* Exercise instructions
Among the lines of data below, reproduce only those from the one with "List all line" through the one with "Is the red line", exactly as they stand, both ends included.

* Data provided

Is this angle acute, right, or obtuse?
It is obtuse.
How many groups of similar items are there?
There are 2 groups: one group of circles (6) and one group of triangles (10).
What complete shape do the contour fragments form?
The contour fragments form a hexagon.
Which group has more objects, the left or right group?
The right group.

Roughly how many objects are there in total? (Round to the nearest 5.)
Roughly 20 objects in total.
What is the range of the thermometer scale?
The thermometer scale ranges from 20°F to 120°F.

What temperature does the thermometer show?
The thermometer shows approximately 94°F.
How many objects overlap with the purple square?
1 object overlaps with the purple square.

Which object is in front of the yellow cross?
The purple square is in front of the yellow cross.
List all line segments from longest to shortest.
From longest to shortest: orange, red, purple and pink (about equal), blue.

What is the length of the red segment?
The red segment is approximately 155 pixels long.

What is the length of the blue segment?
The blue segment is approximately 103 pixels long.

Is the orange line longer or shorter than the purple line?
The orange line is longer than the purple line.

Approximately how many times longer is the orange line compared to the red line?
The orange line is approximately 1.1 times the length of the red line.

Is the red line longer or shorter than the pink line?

...

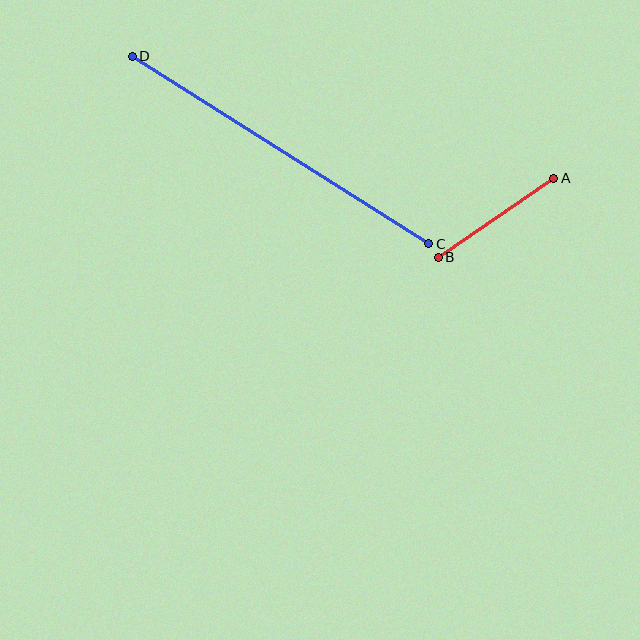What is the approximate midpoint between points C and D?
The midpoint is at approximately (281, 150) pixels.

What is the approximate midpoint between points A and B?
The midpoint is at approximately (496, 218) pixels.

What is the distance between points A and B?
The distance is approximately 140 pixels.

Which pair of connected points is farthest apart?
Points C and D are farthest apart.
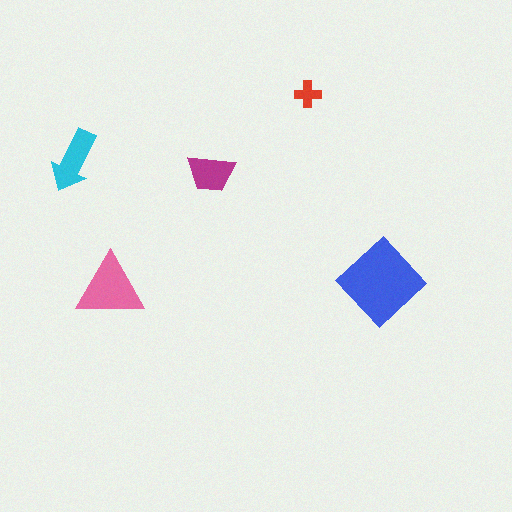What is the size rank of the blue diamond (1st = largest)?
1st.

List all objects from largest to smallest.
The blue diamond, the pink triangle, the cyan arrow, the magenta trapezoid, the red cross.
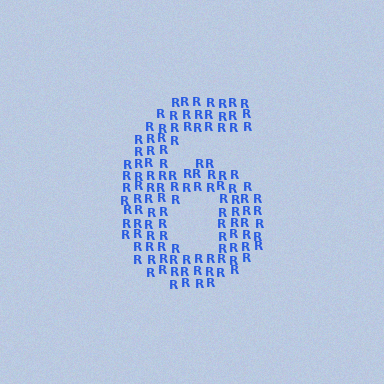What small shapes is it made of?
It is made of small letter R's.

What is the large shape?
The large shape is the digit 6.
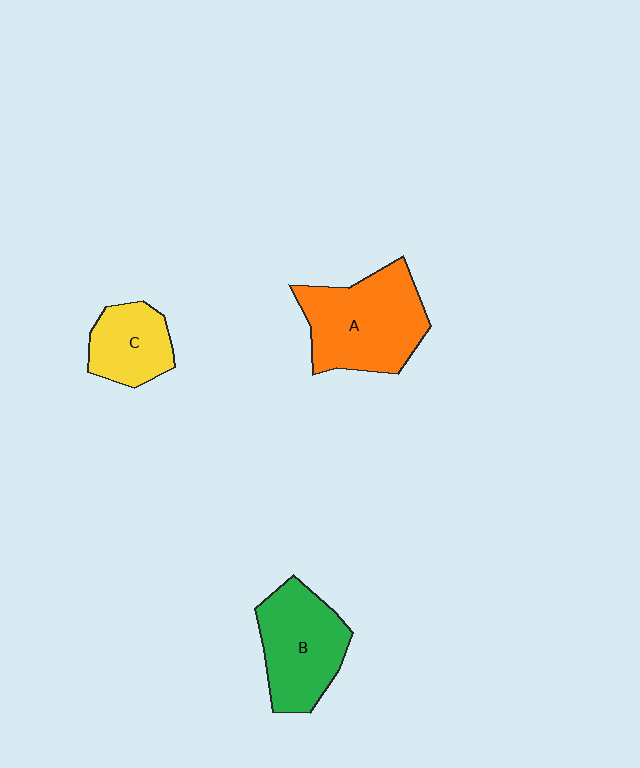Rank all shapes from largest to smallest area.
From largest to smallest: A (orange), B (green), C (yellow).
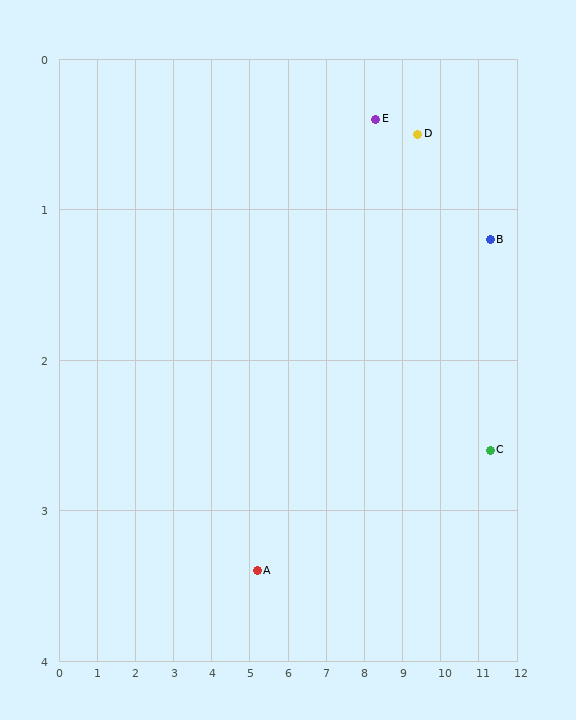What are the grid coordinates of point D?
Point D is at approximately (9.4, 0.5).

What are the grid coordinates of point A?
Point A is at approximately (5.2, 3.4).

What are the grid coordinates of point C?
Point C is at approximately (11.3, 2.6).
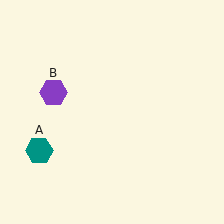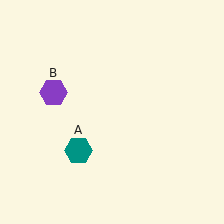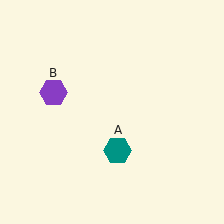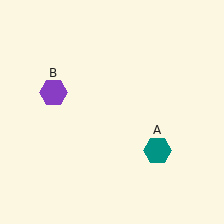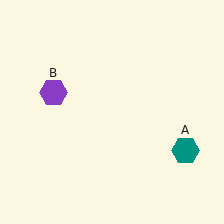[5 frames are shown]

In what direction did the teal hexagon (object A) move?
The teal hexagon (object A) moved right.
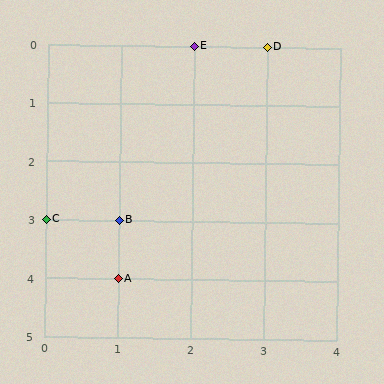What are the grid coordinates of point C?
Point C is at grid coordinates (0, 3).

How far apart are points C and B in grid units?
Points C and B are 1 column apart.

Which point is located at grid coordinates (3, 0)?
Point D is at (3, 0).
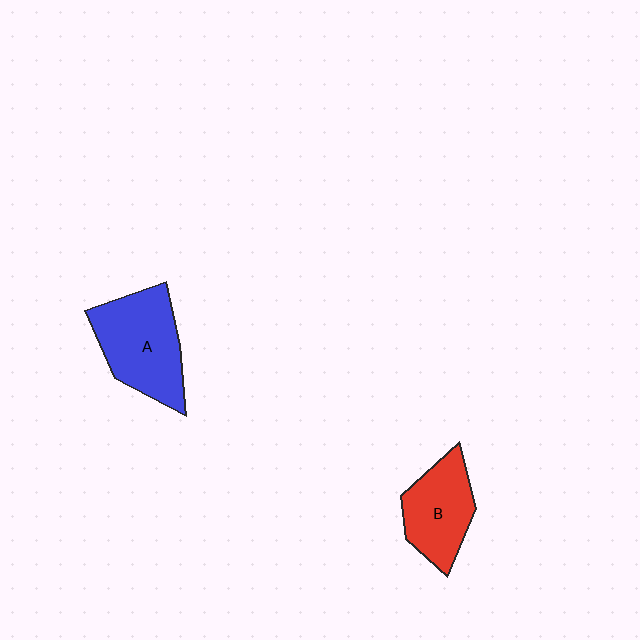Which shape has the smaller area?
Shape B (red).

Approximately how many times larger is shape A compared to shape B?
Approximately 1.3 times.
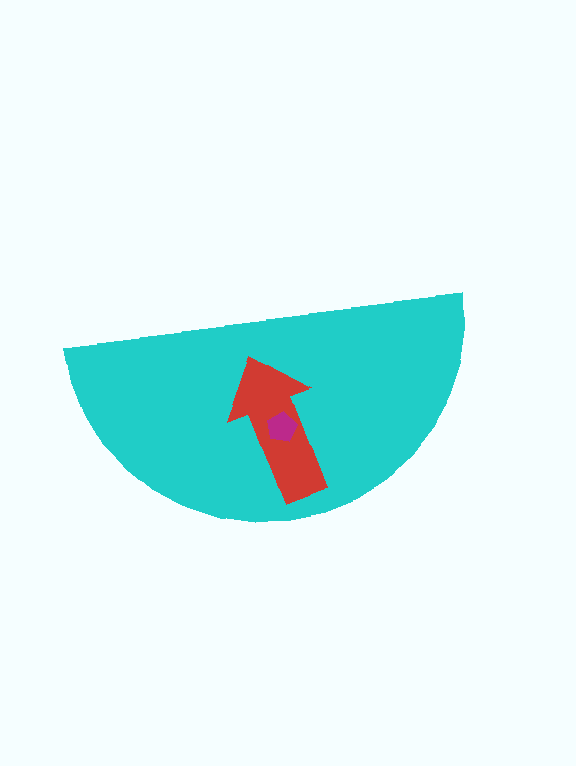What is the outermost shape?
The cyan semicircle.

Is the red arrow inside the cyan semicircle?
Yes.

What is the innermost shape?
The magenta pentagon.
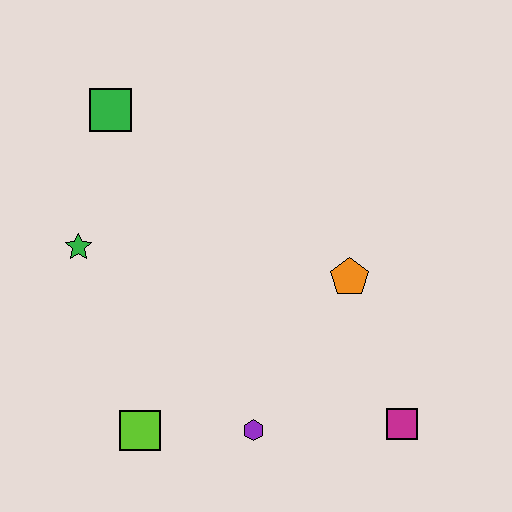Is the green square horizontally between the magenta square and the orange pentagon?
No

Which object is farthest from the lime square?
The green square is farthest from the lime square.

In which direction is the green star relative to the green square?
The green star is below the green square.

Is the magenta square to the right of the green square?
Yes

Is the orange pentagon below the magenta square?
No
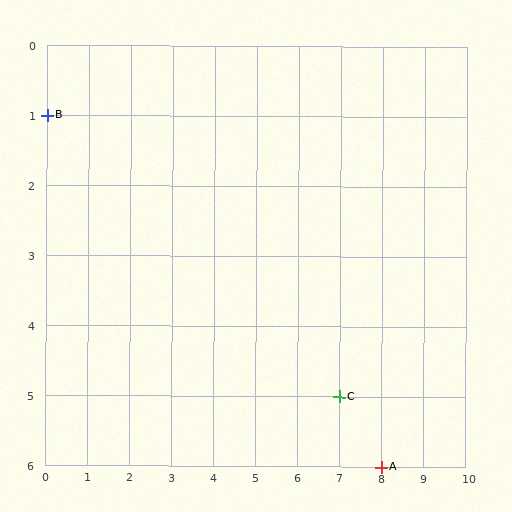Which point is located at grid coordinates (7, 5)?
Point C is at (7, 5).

* Reply to the task
List all line segments from longest to shortest.
From longest to shortest: orange, red, purple and pink (about equal), blue.

What is the length of the red segment?
The red segment is approximately 155 pixels long.

What is the length of the blue segment?
The blue segment is approximately 103 pixels long.

Is the orange line longer or shorter than the purple line?
The orange line is longer than the purple line.

Approximately how many times longer is the orange line compared to the red line?
The orange line is approximately 1.1 times the length of the red line.

Is the red line longer or shorter than the pink line?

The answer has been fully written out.